■ **Instructions for the task**: Give back, exactly as it appears, the run of lines opening with the one containing "Approximately how many dots" and closing with the one containing "Roughly what percentage". Nothing outside that run should appear.

■ **Records for processing**:
____________________

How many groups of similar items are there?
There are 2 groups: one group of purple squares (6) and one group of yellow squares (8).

____________________

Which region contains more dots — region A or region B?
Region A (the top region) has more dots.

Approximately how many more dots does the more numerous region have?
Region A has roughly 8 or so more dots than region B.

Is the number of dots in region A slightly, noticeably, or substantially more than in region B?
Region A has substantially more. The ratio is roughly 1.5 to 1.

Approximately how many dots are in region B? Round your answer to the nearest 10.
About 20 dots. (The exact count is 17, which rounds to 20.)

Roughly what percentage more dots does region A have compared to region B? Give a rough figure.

____________________

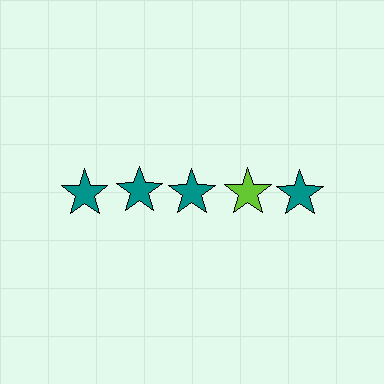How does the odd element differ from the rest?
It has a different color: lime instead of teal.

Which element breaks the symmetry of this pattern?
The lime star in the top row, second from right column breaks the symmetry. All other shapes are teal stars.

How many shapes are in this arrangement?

____________________

■ **Task result**:
Approximately how many dots are in region B? Round your answer to the nearest 10.
About 20 dots. (The exact count is 17, which rounds to 20.)

Roughly what percentage more dots does region A have compared to region B? Give a rough figure.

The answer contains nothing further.